## AIM
The entries below contain pictures. Retype everything except those pictures, exactly as given.

━━━ TASK DATA

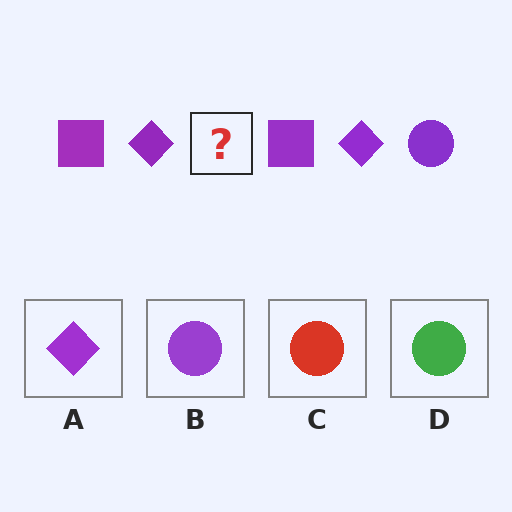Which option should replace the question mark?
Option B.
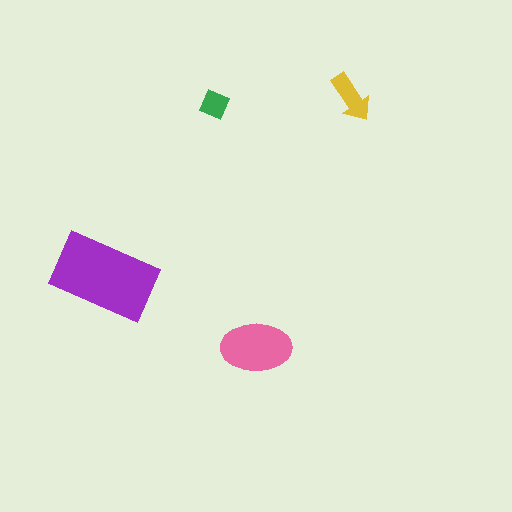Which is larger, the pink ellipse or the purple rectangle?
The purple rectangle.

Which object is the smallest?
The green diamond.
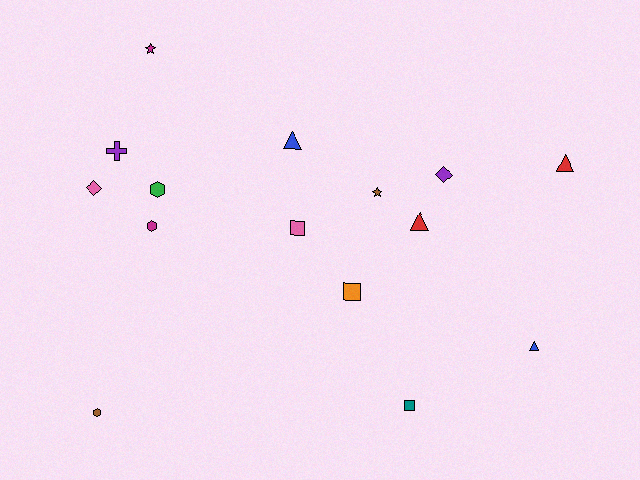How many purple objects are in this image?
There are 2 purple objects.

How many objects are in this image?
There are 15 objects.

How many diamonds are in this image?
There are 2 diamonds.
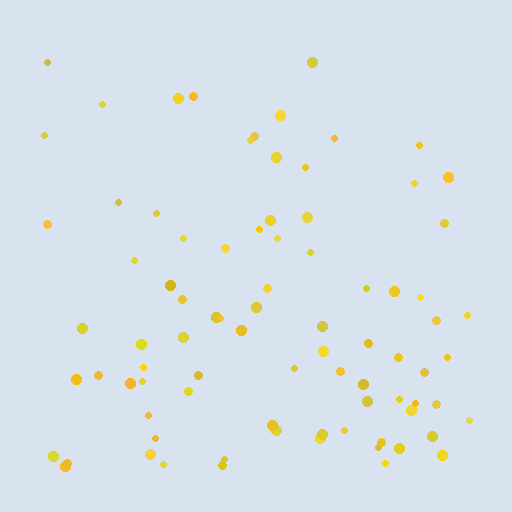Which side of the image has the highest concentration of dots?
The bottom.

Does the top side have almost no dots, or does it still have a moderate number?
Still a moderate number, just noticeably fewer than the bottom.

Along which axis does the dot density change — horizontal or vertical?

━━━━━━

## THE RESPONSE
Which option should replace the question mark?
Option B.
Which is larger, the pink ellipse or the purple rectangle?
The purple rectangle.

Which object is the smallest?
The green diamond.
How many purple objects are in this image?
There are 2 purple objects.

How many objects are in this image?
There are 15 objects.

How many diamonds are in this image?
There are 2 diamonds.
Which side of the image has the highest concentration of dots?
The bottom.

Does the top side have almost no dots, or does it still have a moderate number?
Still a moderate number, just noticeably fewer than the bottom.

Along which axis does the dot density change — horizontal or vertical?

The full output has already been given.